# What needs to be done
Skip the pictures. Reproduce all other material exactly.

# Information supplied
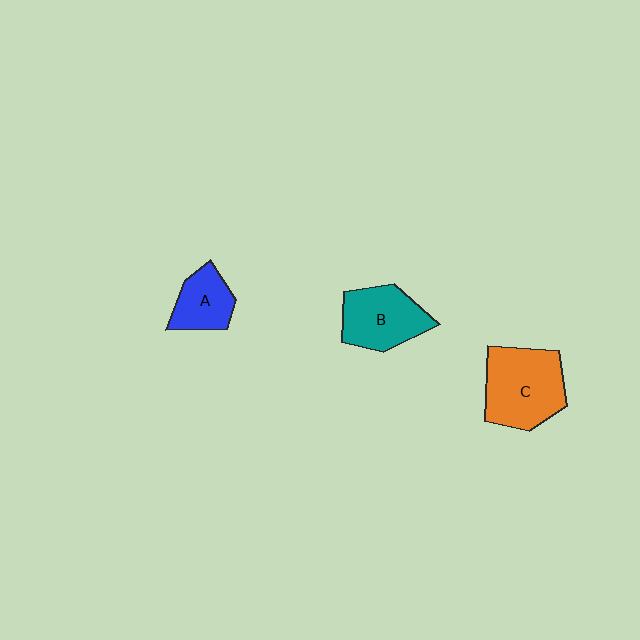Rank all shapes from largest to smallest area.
From largest to smallest: C (orange), B (teal), A (blue).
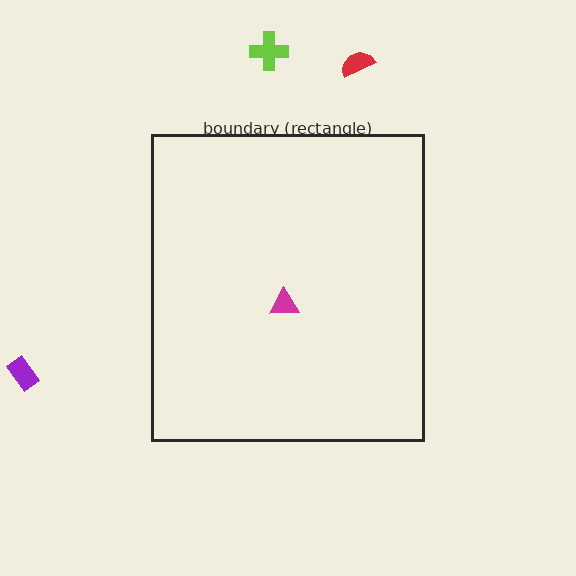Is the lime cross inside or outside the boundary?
Outside.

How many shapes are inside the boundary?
1 inside, 3 outside.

# Correct response
Rank all shapes from largest to smallest area.
From largest to smallest: C (orange), B (teal), A (blue).
Is the lime cross inside or outside the boundary?
Outside.

How many shapes are inside the boundary?
1 inside, 3 outside.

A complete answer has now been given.